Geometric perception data

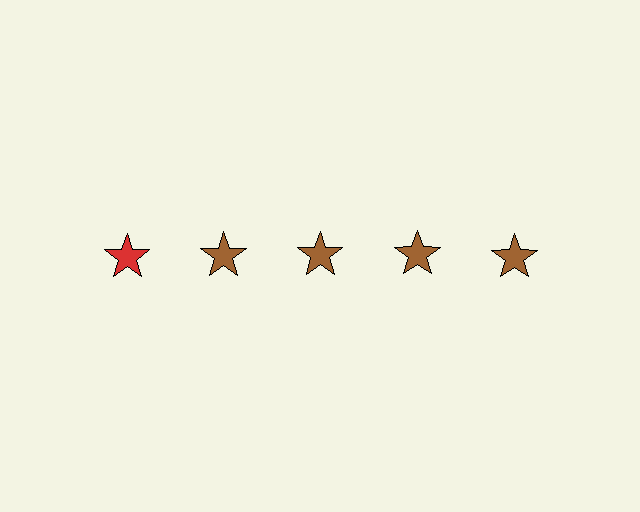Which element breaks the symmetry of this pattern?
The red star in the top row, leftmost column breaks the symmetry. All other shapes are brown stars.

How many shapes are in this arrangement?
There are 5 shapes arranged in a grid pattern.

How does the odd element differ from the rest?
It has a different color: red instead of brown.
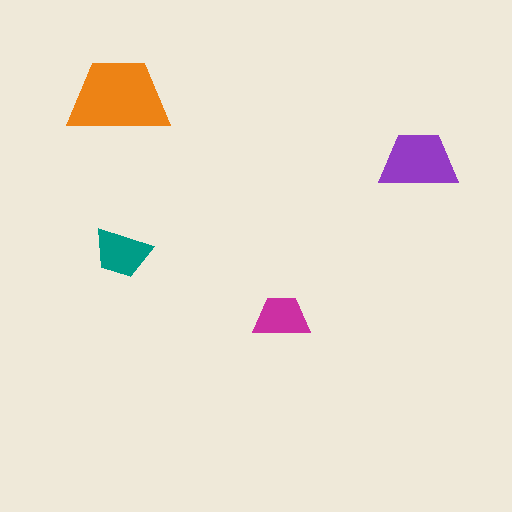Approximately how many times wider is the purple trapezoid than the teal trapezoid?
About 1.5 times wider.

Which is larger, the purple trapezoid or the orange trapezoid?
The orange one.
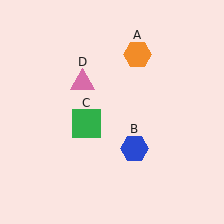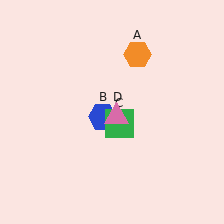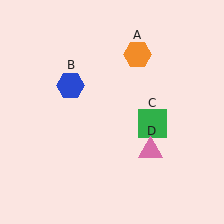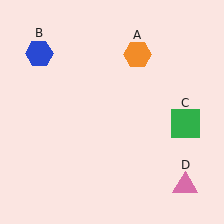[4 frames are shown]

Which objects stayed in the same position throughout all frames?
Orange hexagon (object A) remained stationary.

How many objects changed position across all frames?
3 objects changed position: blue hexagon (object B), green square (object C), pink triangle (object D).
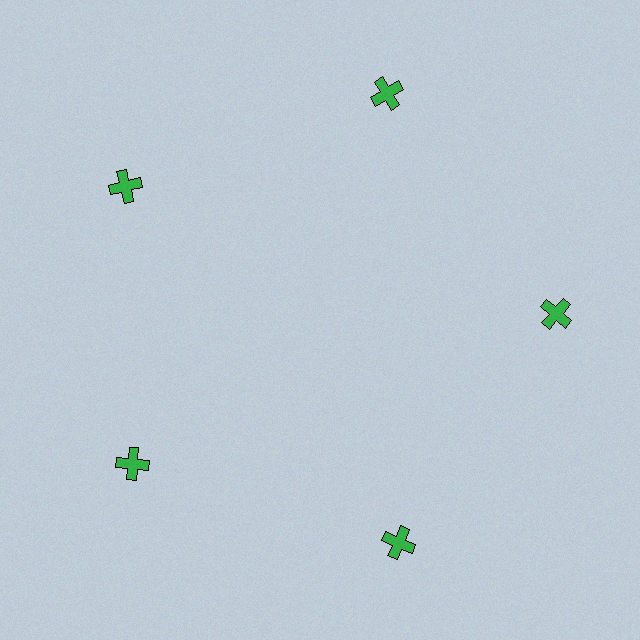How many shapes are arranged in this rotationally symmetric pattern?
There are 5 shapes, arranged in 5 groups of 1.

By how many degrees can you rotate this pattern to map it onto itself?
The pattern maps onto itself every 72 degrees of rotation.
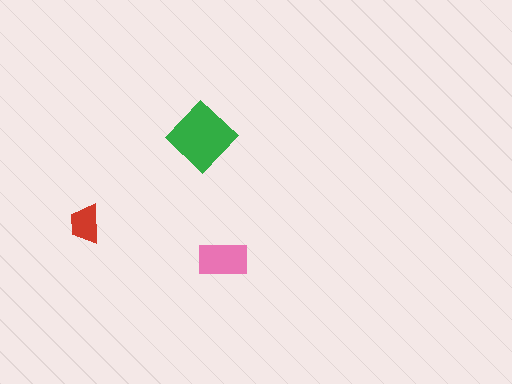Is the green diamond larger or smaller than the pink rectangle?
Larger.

INSTRUCTION: Repeat the data exactly, without the pictures.

RESPONSE:
Which element breaks the symmetry of this pattern?
The red star in the top row, leftmost column breaks the symmetry. All other shapes are brown stars.

How many shapes are in this arrangement?
There are 5 shapes arranged in a grid pattern.

How does the odd element differ from the rest?
It has a different color: red instead of brown.
Approximately how many times wider is the purple trapezoid than the teal trapezoid?
About 1.5 times wider.

Which is larger, the purple trapezoid or the orange trapezoid?
The orange one.
[4 frames are shown]

Which objects stayed in the same position throughout all frames?
Orange hexagon (object A) remained stationary.

How many objects changed position across all frames?
3 objects changed position: blue hexagon (object B), green square (object C), pink triangle (object D).
How many shapes are arranged in this rotationally symmetric pattern?
There are 5 shapes, arranged in 5 groups of 1.

By how many degrees can you rotate this pattern to map it onto itself?
The pattern maps onto itself every 72 degrees of rotation.
Is the green diamond larger or smaller than the pink rectangle?
Larger.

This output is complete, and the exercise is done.